Omitting the pictures, copy exactly each line from the one containing "What are the minimum" up to and including the one containing "In which direction".
________________________
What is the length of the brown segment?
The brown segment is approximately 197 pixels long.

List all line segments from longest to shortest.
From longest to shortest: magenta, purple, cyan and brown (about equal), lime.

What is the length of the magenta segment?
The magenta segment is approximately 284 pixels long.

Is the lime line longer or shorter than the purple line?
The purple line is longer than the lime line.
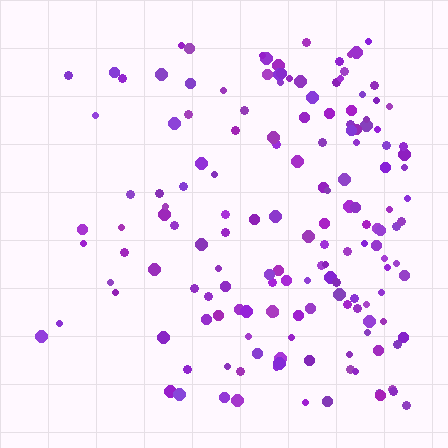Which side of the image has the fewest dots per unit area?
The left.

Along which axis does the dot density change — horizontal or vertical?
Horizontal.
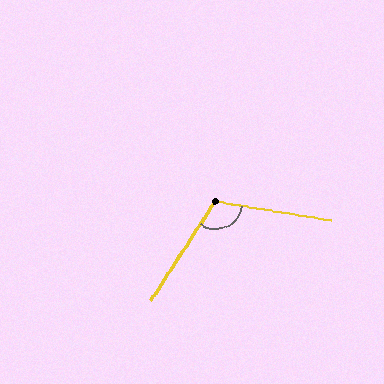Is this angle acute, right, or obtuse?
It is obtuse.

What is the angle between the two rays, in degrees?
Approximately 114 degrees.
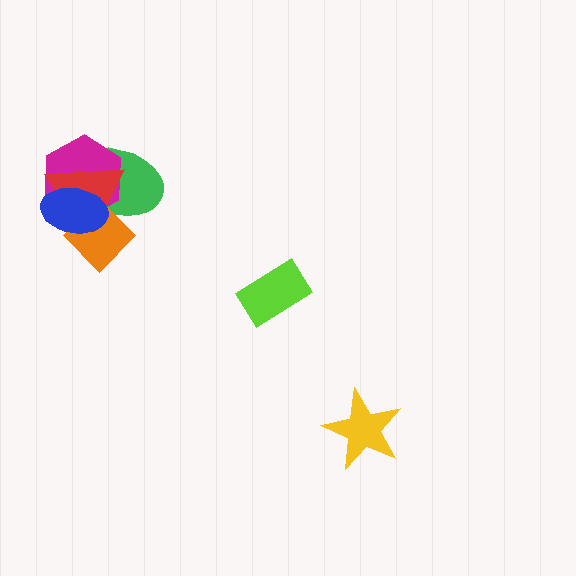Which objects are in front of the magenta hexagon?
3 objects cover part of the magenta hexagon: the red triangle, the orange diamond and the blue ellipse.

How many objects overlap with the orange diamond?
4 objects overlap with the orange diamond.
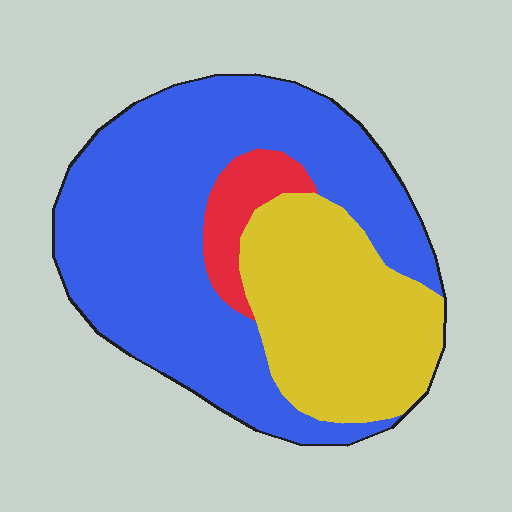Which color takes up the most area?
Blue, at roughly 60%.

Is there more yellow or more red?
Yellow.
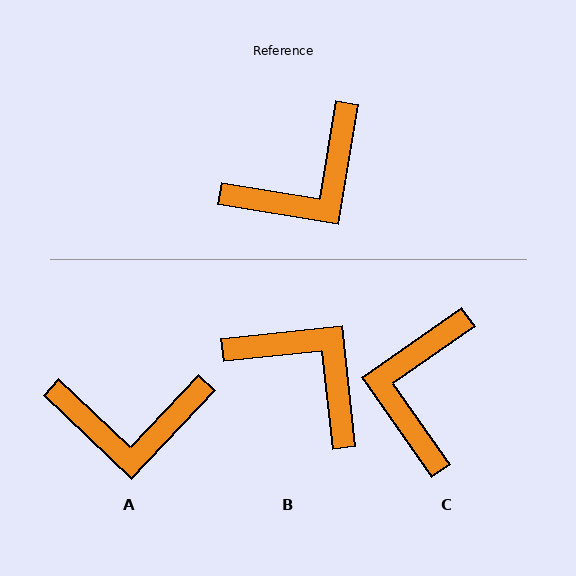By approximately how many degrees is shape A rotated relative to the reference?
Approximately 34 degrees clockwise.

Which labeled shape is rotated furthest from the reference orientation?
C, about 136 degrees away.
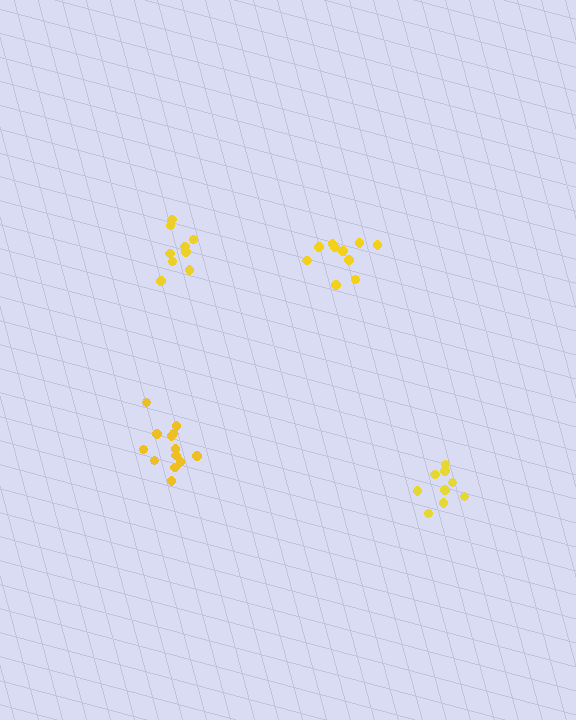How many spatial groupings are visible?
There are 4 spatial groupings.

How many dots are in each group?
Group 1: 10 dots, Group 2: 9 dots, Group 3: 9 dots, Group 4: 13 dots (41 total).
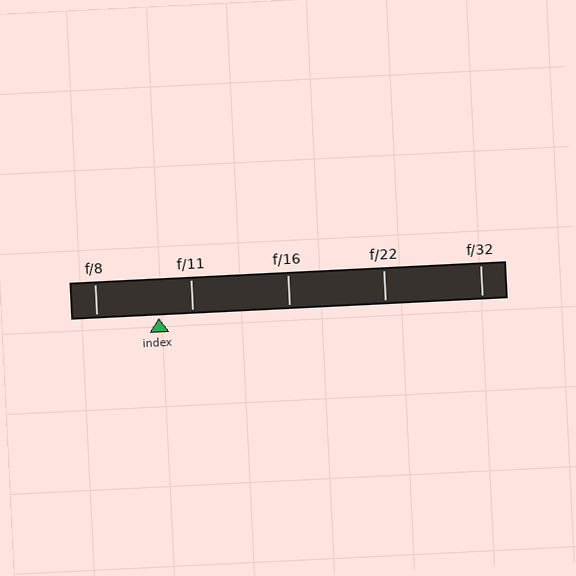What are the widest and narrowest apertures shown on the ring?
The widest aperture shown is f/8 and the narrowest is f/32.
________________________
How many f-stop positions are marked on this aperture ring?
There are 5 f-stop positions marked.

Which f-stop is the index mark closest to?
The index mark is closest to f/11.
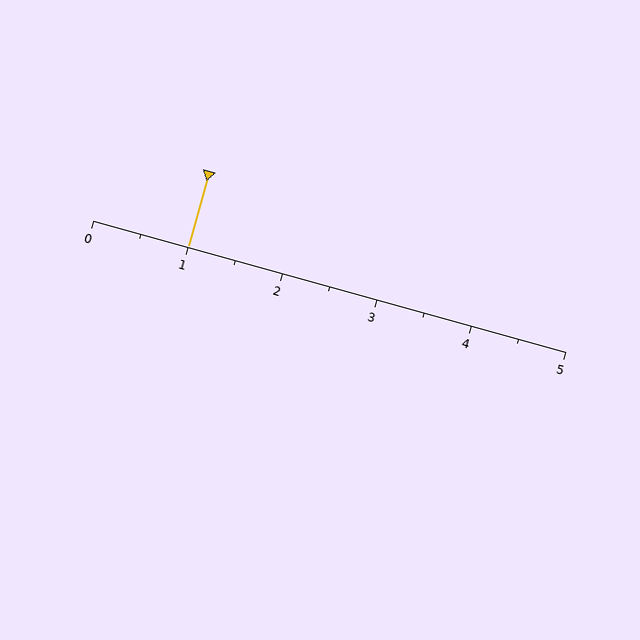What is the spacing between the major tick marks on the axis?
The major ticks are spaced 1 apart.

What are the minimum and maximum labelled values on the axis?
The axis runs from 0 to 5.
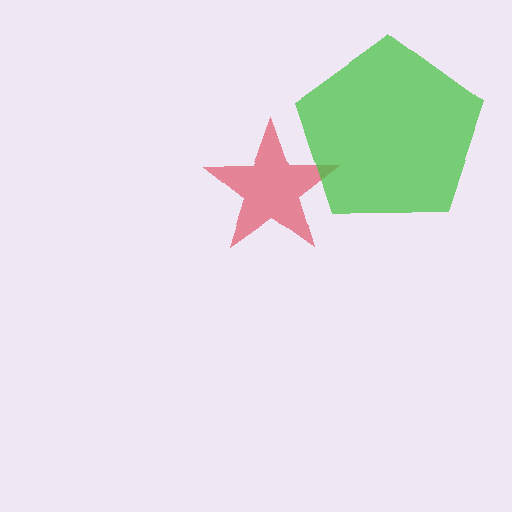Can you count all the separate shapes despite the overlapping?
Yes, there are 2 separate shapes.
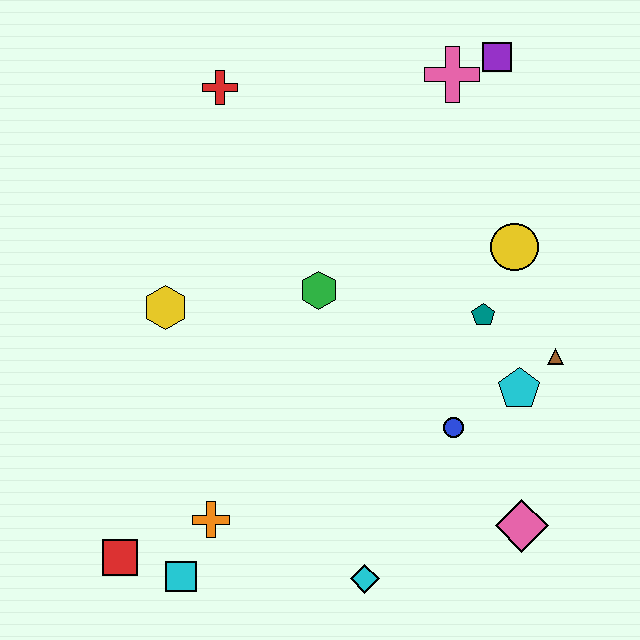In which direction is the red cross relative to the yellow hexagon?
________________________
# [Answer in full]
What are the minimum and maximum labelled values on the axis?
The axis runs from 0 to 5.
Can you count all the separate shapes despite the overlapping?
Yes, there are 2 separate shapes.
In which direction is the red cross relative to the yellow hexagon?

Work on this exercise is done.